>> Begin Provided records
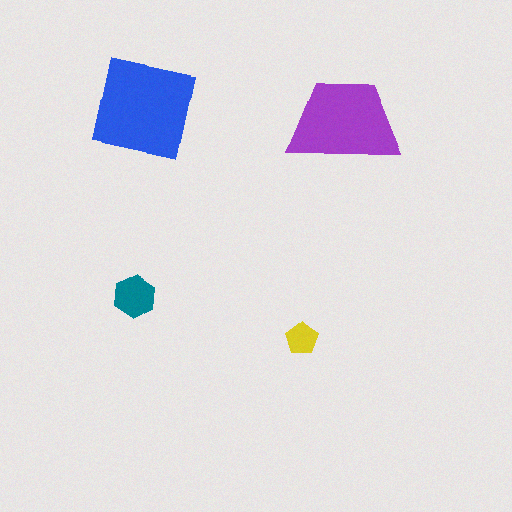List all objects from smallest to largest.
The yellow pentagon, the teal hexagon, the purple trapezoid, the blue square.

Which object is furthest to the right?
The purple trapezoid is rightmost.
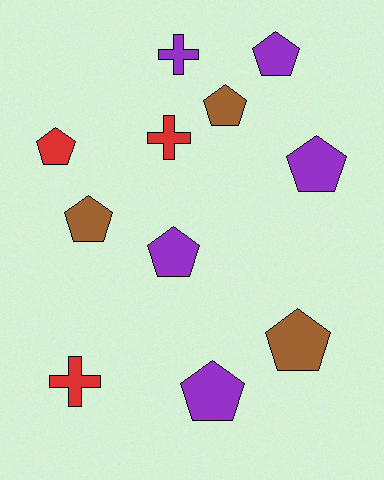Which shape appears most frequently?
Pentagon, with 8 objects.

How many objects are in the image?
There are 11 objects.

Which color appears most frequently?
Purple, with 5 objects.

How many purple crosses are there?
There is 1 purple cross.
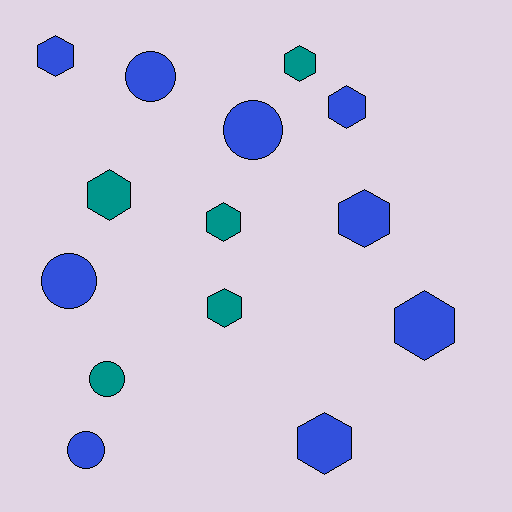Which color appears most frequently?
Blue, with 9 objects.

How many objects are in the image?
There are 14 objects.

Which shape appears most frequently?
Hexagon, with 9 objects.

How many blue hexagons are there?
There are 5 blue hexagons.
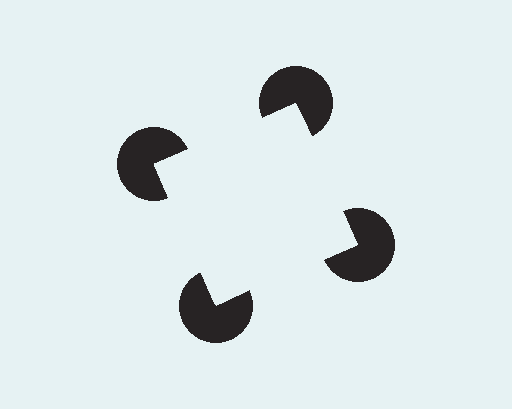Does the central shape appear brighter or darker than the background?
It typically appears slightly brighter than the background, even though no actual brightness change is drawn.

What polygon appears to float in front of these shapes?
An illusory square — its edges are inferred from the aligned wedge cuts in the pac-man discs, not physically drawn.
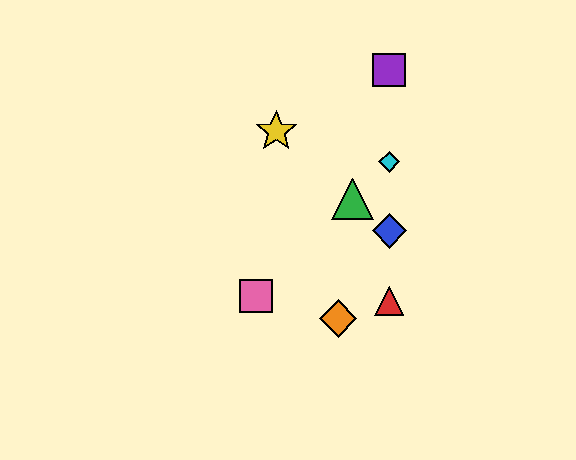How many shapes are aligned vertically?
4 shapes (the red triangle, the blue diamond, the purple square, the cyan diamond) are aligned vertically.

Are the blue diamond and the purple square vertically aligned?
>> End Provided records
## Challenge
Write out the lines of the material from the one containing "How many purple crosses are there?" through the last, exactly and only those. Leave every picture out.

## Solved problem
How many purple crosses are there?
There is 1 purple cross.
Which color appears most frequently?
Blue, with 9 objects.

How many objects are in the image?
There are 14 objects.

Which shape appears most frequently?
Hexagon, with 9 objects.

How many blue hexagons are there?
There are 5 blue hexagons.
Does the central shape appear brighter or darker than the background?
It typically appears slightly brighter than the background, even though no actual brightness change is drawn.

What polygon appears to float in front of these shapes?
An illusory square — its edges are inferred from the aligned wedge cuts in the pac-man discs, not physically drawn.
How many shapes are aligned vertically?
4 shapes (the red triangle, the blue diamond, the purple square, the cyan diamond) are aligned vertically.

Are the blue diamond and the purple square vertically aligned?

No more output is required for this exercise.